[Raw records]
-- start --
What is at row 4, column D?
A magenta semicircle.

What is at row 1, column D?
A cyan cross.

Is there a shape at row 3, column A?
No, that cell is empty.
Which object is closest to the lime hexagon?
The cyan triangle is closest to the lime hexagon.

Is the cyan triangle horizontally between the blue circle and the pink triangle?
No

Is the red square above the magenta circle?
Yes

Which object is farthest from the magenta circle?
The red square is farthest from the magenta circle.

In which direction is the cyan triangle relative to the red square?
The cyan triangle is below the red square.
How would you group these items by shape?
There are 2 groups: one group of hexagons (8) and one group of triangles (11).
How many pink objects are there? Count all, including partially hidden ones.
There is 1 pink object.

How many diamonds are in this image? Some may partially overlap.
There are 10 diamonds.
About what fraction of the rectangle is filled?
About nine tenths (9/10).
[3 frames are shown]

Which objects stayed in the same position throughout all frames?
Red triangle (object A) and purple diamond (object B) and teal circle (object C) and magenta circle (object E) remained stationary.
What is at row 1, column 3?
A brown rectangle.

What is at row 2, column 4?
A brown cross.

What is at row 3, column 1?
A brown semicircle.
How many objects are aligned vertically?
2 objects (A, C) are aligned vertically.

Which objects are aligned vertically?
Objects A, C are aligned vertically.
-- end --
TASK DESCRIPTION — Retype the listing above in full, with no alterations.

OUTPUT OF THE EXERCISE —
What is at row 4, column D?
A magenta semicircle.

What is at row 1, column D?
A cyan cross.

Is there a shape at row 3, column A?
No, that cell is empty.
Which object is closest to the lime hexagon?
The cyan triangle is closest to the lime hexagon.

Is the cyan triangle horizontally between the blue circle and the pink triangle?
No

Is the red square above the magenta circle?
Yes

Which object is farthest from the magenta circle?
The red square is farthest from the magenta circle.

In which direction is the cyan triangle relative to the red square?
The cyan triangle is below the red square.
How would you group these items by shape?
There are 2 groups: one group of hexagons (8) and one group of triangles (11).
How many pink objects are there? Count all, including partially hidden ones.
There is 1 pink object.

How many diamonds are in this image? Some may partially overlap.
There are 10 diamonds.
About what fraction of the rectangle is filled?
About nine tenths (9/10).
[3 frames are shown]

Which objects stayed in the same position throughout all frames?
Red triangle (object A) and purple diamond (object B) and teal circle (object C) and magenta circle (object E) remained stationary.
What is at row 1, column 3?
A brown rectangle.

What is at row 2, column 4?
A brown cross.

What is at row 3, column 1?
A brown semicircle.
How many objects are aligned vertically?
2 objects (A, C) are aligned vertically.

Which objects are aligned vertically?
Objects A, C are aligned vertically.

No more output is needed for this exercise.